[begin Data for processing]

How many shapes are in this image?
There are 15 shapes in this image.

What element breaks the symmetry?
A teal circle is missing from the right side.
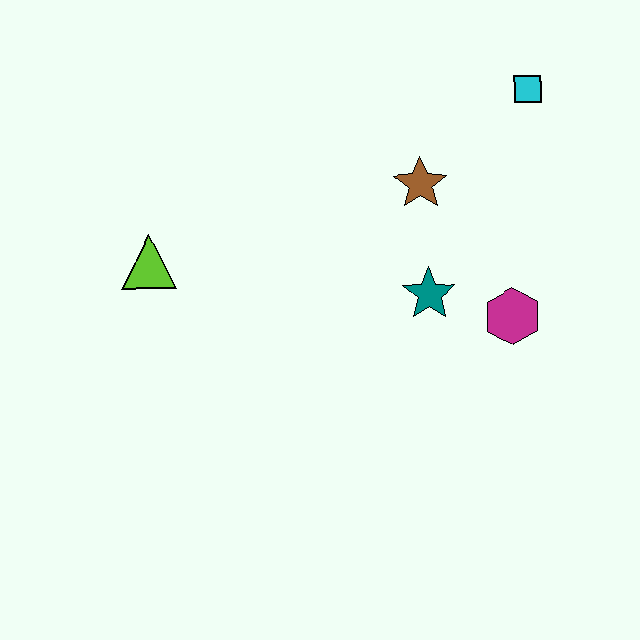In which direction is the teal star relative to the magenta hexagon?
The teal star is to the left of the magenta hexagon.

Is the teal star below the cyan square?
Yes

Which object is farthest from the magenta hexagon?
The lime triangle is farthest from the magenta hexagon.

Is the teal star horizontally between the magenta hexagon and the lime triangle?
Yes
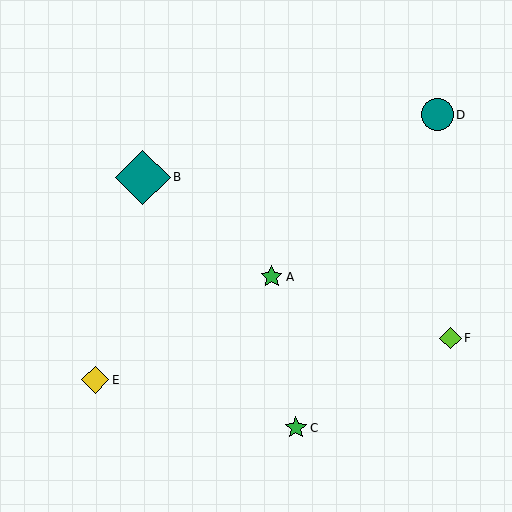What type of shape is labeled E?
Shape E is a yellow diamond.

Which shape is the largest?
The teal diamond (labeled B) is the largest.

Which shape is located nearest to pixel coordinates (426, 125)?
The teal circle (labeled D) at (437, 115) is nearest to that location.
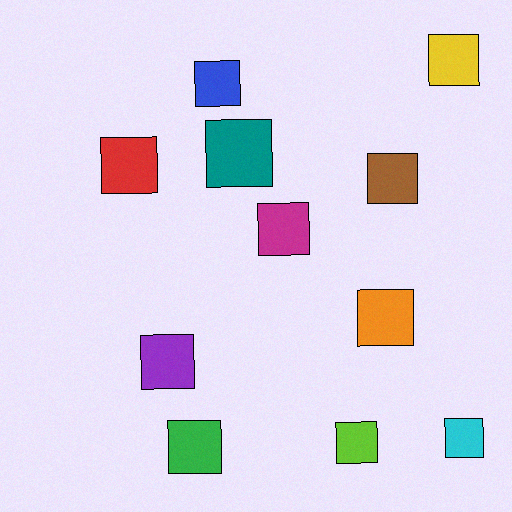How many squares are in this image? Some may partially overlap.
There are 11 squares.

[end Data for processing]

Objective: Exactly as written, return every line of the listing, but not the pictures.

Problem solution:
How many shapes are in this image?
There are 15 shapes in this image.

What element breaks the symmetry?
A teal circle is missing from the right side.
In which direction is the teal star relative to the magenta hexagon?
The teal star is to the left of the magenta hexagon.

Is the teal star below the cyan square?
Yes

Which object is farthest from the magenta hexagon?
The lime triangle is farthest from the magenta hexagon.

Is the teal star horizontally between the magenta hexagon and the lime triangle?
Yes
What type of shape is labeled E?
Shape E is a yellow diamond.

Which shape is the largest?
The teal diamond (labeled B) is the largest.

Which shape is located nearest to pixel coordinates (426, 125)?
The teal circle (labeled D) at (437, 115) is nearest to that location.
How many squares are in this image? Some may partially overlap.
There are 11 squares.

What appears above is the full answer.